## WRITTEN EXERCISE
Every entry below must be repeated exactly; skip the pictures.

## SUPPLIED DATA
────────────────
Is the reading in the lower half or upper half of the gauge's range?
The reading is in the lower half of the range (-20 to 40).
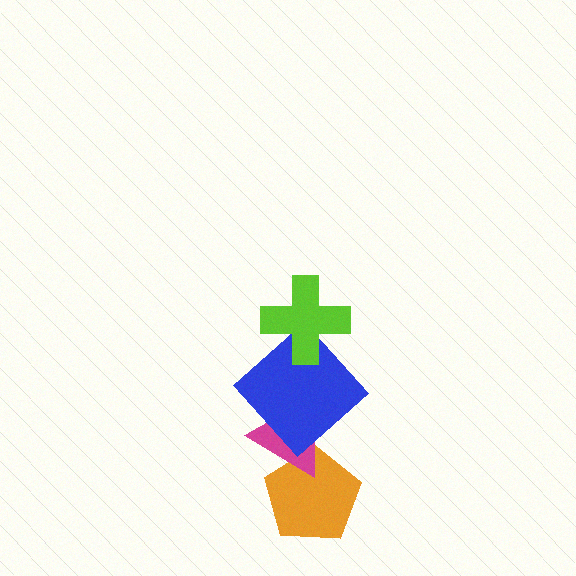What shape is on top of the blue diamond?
The lime cross is on top of the blue diamond.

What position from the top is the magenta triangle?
The magenta triangle is 3rd from the top.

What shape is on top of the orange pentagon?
The magenta triangle is on top of the orange pentagon.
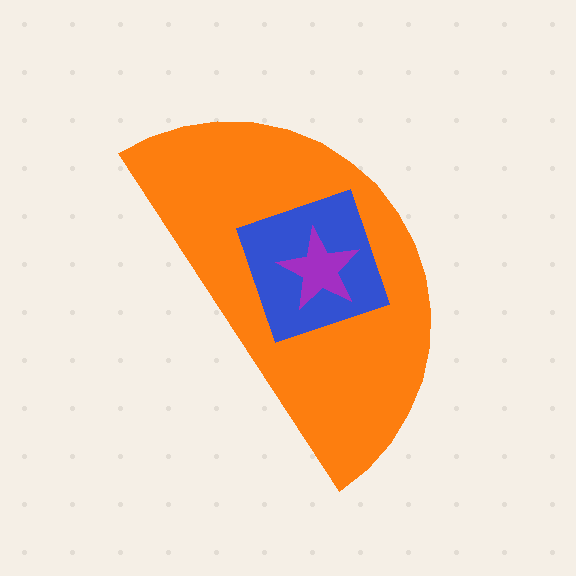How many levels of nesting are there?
3.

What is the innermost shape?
The purple star.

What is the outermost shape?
The orange semicircle.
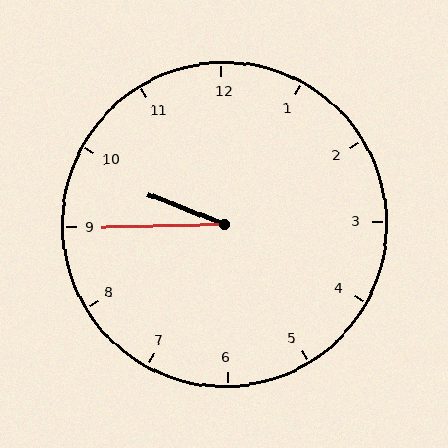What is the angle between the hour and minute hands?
Approximately 22 degrees.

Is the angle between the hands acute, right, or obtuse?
It is acute.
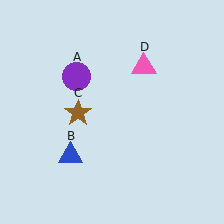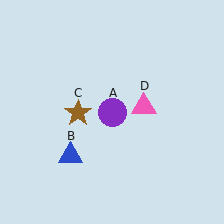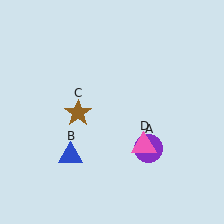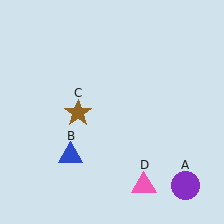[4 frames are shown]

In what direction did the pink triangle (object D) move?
The pink triangle (object D) moved down.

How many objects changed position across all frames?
2 objects changed position: purple circle (object A), pink triangle (object D).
────────────────
## SOLUTION
Is the reading in the lower half or upper half of the gauge's range?
The reading is in the lower half of the range (-20 to 40).
What shape is on top of the blue diamond?
The lime cross is on top of the blue diamond.

What position from the top is the magenta triangle?
The magenta triangle is 3rd from the top.

What shape is on top of the orange pentagon?
The magenta triangle is on top of the orange pentagon.
How many levels of nesting are there?
3.

What is the innermost shape?
The purple star.

What is the outermost shape?
The orange semicircle.
What is the angle between the hour and minute hands?
Approximately 22 degrees.

Is the angle between the hands acute, right, or obtuse?
It is acute.
[4 frames are shown]

In what direction did the pink triangle (object D) move?
The pink triangle (object D) moved down.

How many objects changed position across all frames?
2 objects changed position: purple circle (object A), pink triangle (object D).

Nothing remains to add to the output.